─── MATERIAL SUPPLIED

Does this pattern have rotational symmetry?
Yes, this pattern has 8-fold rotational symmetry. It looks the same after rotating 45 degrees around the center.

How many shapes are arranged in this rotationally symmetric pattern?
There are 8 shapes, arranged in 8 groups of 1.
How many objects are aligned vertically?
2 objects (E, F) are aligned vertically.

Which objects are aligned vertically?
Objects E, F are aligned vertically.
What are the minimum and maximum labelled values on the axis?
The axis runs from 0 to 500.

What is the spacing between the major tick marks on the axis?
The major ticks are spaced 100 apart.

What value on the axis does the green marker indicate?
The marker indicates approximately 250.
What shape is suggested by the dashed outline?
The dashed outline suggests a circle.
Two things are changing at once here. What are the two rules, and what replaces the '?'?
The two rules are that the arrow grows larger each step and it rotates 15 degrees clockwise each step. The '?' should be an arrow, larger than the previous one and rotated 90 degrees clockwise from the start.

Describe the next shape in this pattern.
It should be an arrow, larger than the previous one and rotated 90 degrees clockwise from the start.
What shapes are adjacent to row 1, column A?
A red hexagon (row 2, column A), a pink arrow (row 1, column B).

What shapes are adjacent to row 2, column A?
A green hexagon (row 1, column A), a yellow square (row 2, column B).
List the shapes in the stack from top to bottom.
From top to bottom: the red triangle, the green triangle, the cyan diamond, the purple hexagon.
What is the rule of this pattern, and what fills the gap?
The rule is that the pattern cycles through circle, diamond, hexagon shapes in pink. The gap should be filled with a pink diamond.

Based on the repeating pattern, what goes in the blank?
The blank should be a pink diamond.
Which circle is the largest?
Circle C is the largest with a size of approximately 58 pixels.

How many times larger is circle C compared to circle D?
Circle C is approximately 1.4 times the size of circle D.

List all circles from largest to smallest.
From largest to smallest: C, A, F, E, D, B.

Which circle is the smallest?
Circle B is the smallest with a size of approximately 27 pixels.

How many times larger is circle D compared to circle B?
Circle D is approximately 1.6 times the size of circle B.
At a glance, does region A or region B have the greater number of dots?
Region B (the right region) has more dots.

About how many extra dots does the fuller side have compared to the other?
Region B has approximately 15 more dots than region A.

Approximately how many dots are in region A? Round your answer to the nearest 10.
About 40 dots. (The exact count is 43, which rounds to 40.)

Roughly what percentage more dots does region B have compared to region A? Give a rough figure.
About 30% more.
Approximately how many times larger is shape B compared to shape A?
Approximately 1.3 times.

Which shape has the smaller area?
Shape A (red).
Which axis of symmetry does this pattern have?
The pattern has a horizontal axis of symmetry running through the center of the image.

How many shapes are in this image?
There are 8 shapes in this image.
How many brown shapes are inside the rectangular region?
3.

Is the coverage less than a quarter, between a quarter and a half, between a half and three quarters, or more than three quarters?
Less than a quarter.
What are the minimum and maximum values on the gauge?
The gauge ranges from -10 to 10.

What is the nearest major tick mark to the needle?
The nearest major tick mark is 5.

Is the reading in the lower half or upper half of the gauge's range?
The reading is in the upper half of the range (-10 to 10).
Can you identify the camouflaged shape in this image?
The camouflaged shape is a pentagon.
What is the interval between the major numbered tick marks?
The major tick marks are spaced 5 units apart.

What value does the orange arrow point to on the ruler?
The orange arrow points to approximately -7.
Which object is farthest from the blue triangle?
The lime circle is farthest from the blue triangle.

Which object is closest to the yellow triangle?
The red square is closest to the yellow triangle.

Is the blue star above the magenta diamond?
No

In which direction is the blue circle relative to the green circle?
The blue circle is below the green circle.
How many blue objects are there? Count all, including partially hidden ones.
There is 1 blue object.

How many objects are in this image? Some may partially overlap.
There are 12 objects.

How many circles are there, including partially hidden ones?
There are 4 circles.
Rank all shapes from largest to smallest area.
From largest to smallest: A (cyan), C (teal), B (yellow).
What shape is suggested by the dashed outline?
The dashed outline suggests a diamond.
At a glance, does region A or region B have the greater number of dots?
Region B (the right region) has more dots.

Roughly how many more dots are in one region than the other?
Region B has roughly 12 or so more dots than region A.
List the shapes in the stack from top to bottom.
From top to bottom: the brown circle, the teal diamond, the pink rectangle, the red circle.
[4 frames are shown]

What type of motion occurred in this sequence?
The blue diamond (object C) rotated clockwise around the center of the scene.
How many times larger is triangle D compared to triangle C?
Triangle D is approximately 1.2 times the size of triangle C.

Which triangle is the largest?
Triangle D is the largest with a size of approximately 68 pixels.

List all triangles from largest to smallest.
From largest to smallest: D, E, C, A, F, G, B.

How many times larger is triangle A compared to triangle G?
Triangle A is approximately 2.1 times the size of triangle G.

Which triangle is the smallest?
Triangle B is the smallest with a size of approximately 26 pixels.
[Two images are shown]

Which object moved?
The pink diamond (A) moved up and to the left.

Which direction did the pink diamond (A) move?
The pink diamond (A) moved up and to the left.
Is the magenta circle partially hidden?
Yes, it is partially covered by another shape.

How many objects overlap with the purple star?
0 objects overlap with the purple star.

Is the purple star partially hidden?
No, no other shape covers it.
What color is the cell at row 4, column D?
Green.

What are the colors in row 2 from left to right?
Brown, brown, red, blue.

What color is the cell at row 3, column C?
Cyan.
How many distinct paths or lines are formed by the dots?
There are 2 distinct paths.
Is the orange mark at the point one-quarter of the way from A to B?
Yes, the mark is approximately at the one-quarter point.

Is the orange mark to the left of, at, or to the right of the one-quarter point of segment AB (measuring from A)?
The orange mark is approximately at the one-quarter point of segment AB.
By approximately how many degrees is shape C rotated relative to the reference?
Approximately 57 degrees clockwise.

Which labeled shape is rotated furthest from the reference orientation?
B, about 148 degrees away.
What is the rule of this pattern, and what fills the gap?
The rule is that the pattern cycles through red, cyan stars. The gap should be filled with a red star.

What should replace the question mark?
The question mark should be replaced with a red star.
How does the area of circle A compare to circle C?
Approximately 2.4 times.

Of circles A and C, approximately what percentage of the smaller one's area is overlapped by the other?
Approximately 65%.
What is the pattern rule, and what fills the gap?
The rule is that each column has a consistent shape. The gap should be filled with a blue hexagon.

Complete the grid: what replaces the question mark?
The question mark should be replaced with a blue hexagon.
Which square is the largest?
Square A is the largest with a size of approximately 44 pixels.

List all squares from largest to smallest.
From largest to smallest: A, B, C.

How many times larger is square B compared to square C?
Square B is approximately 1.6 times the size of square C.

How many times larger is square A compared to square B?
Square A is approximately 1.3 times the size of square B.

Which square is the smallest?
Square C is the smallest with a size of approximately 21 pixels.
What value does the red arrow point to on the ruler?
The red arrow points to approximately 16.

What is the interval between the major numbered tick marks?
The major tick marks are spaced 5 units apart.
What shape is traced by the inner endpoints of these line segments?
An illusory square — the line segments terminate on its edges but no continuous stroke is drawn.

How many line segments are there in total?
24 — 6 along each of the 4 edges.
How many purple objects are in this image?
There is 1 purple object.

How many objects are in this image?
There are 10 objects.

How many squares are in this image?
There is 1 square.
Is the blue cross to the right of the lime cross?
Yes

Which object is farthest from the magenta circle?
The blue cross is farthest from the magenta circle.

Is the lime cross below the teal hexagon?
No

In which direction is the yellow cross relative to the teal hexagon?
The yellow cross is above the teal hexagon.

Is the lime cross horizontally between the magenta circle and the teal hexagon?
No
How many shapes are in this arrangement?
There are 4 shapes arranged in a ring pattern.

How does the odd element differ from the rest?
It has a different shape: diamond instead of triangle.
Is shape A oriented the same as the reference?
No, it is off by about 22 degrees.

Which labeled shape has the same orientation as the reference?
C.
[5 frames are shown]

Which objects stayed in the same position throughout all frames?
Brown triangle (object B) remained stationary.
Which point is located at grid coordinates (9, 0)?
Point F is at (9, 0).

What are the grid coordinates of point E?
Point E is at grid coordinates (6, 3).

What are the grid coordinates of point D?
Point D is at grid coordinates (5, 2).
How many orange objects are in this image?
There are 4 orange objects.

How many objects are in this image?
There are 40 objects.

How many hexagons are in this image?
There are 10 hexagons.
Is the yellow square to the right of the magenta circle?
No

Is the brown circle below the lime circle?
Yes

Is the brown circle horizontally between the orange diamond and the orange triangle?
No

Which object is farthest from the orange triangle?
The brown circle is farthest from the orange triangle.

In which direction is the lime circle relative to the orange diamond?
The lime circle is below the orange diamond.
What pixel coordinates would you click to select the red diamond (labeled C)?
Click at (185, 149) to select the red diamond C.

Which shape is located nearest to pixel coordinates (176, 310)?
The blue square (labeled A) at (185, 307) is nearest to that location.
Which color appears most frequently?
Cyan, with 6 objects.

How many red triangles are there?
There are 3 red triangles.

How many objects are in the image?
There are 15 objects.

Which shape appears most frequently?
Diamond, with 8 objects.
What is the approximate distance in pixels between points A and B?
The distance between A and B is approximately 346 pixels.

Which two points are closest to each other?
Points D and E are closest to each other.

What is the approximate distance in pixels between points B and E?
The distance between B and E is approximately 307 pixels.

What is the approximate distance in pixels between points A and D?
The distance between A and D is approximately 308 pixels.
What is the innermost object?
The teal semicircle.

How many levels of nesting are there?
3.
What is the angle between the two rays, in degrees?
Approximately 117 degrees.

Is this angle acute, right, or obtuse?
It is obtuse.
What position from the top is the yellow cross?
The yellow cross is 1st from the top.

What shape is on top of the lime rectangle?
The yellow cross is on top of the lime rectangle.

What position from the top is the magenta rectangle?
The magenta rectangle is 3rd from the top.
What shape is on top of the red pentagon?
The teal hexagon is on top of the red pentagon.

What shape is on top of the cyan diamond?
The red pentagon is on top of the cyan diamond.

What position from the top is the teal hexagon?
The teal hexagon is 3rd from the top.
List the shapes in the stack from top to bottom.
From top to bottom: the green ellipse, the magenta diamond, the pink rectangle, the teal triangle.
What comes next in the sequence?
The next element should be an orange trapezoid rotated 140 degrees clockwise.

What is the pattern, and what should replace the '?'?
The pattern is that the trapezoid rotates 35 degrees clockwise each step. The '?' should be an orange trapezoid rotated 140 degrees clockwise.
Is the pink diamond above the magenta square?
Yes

──────

• **DIRECTIONS FOR THIS TASK**: Filter the records above and return every line that holds the word "shown".

• **OUTPUT**:
[4 frames are shown]
[Two images are shown]
[5 frames are shown]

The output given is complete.